··· SUPPLIED RECORDS

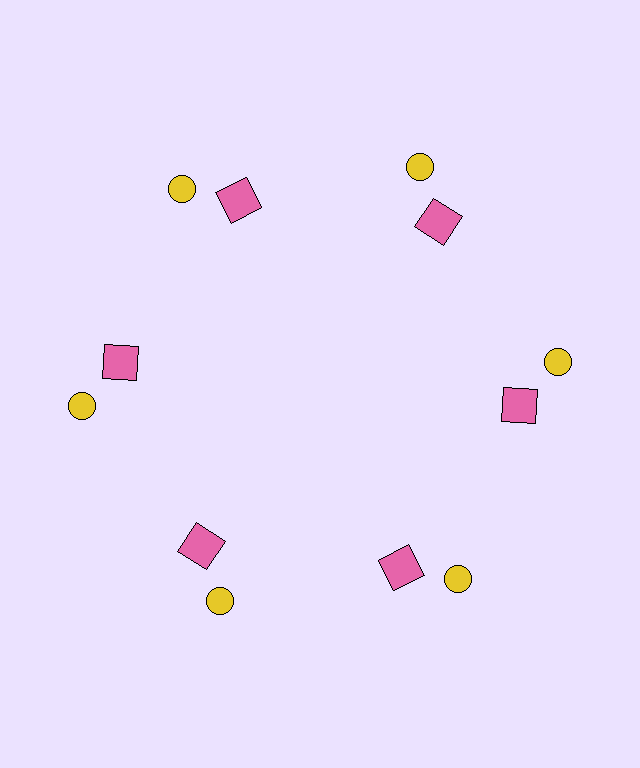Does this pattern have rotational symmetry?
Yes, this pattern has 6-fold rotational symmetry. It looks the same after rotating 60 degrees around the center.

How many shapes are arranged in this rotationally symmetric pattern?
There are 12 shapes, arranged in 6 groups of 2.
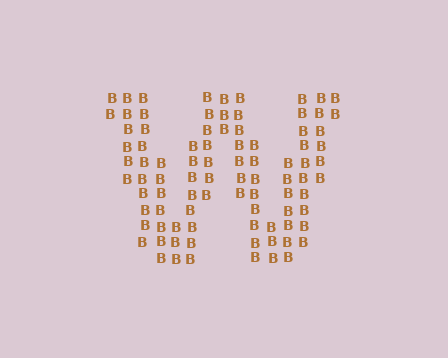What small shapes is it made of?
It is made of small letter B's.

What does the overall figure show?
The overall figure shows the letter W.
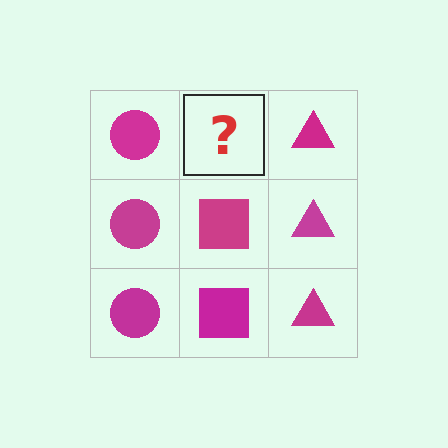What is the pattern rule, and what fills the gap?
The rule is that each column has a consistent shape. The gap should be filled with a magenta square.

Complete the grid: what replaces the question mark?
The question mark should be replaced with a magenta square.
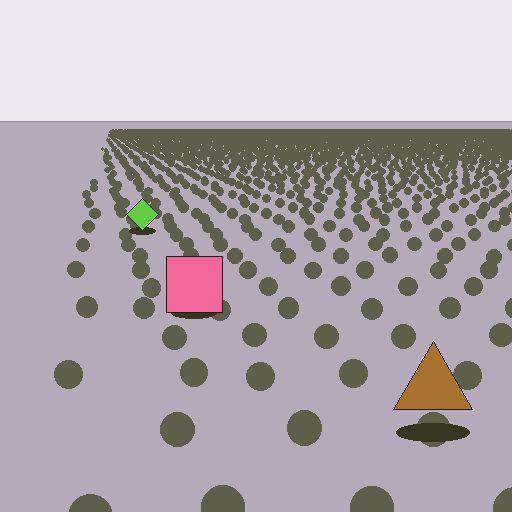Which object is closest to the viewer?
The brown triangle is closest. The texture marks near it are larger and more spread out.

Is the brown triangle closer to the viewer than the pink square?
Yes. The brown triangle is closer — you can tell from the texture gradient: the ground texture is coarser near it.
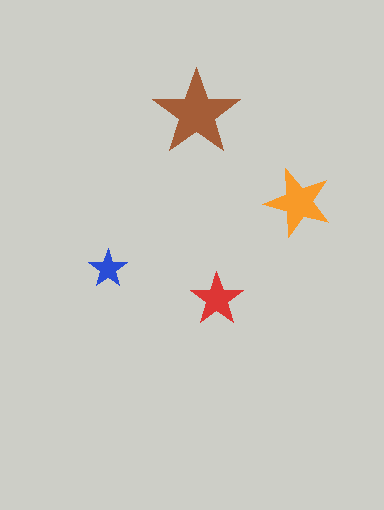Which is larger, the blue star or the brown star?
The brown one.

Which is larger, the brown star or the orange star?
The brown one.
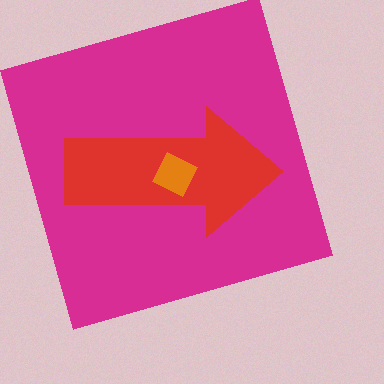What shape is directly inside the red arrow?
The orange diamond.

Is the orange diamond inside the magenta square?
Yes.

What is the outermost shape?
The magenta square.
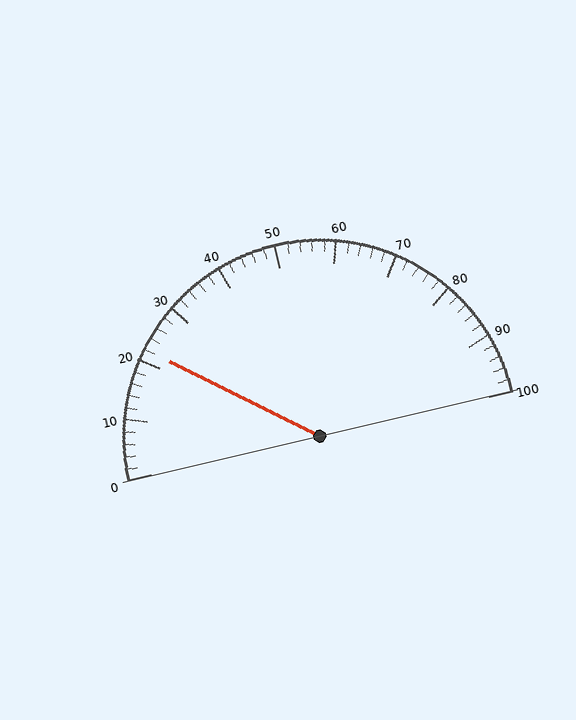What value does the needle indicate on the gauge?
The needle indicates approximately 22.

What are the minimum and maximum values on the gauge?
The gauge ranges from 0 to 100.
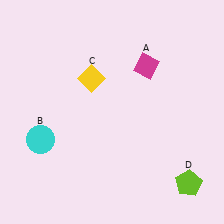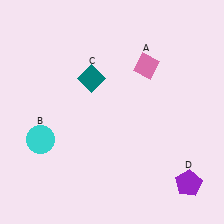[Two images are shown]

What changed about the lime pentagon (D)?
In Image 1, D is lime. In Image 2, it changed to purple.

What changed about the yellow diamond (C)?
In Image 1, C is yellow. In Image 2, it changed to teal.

······
··· SUPPLIED RECORDS

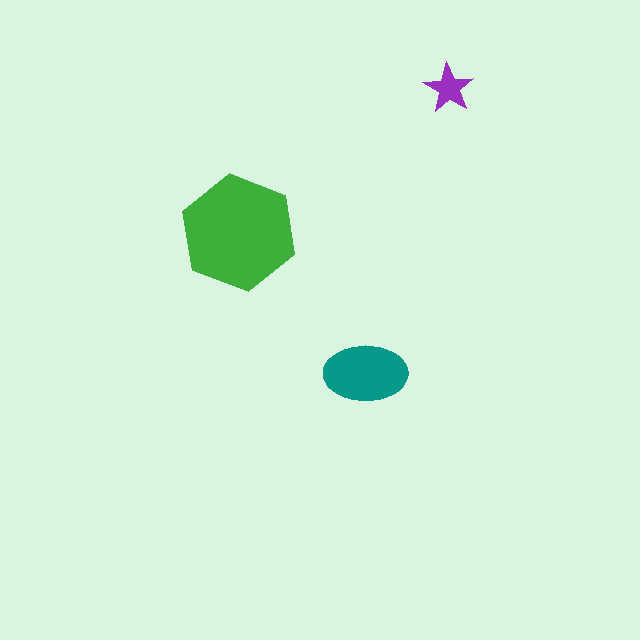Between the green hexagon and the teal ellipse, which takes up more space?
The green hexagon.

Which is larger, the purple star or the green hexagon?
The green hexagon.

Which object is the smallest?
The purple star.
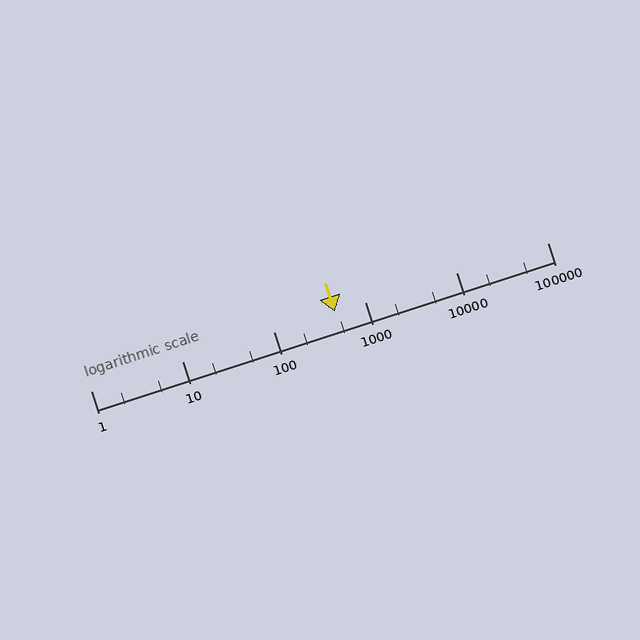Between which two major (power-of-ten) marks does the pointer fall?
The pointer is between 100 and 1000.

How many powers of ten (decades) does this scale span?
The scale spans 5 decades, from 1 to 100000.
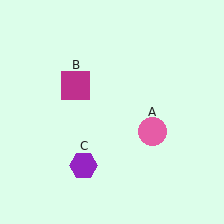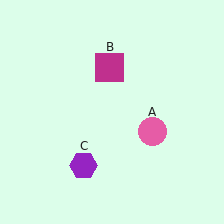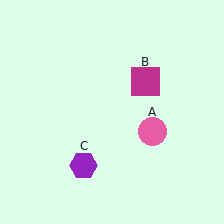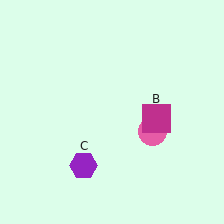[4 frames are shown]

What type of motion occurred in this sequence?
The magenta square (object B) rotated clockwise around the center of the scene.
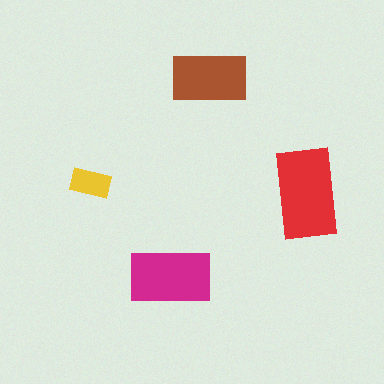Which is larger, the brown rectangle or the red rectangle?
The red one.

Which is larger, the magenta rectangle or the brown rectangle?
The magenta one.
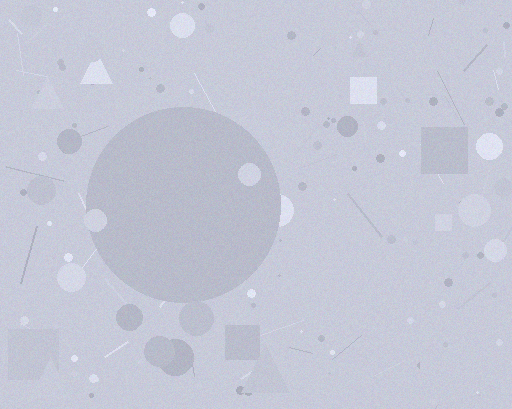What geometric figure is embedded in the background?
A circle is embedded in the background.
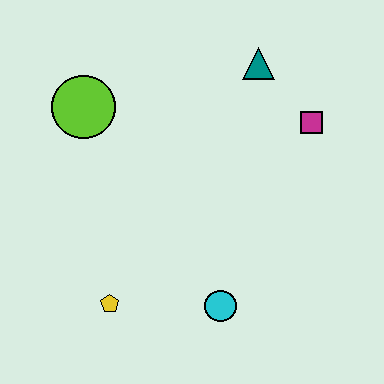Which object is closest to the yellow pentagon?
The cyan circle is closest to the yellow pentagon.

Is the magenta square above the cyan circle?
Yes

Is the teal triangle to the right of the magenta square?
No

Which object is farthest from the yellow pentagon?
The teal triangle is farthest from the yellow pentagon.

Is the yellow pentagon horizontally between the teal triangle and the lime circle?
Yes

······
··· SUPPLIED RECORDS

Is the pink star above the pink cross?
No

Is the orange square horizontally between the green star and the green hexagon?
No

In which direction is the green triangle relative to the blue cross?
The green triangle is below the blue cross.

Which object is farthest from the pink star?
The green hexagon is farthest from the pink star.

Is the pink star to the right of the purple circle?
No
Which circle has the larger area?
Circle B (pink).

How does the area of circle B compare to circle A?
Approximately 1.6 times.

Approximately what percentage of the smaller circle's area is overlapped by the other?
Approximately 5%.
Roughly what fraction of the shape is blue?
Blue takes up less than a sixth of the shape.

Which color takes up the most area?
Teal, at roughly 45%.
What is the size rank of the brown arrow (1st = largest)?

······

SHORT TASK:
Within the listing above, the range opens at the line with "Is the pink star to" and closes at the line with "What is the size". Reproduce exactly the lines of that range, including both ends.

TASK RESULT:
Is the pink star to the right of the purple circle?
No
Which circle has the larger area?
Circle B (pink).

How does the area of circle B compare to circle A?
Approximately 1.6 times.

Approximately what percentage of the smaller circle's area is overlapped by the other?
Approximately 5%.
Roughly what fraction of the shape is blue?
Blue takes up less than a sixth of the shape.

Which color takes up the most area?
Teal, at roughly 45%.
What is the size rank of the brown arrow (1st = largest)?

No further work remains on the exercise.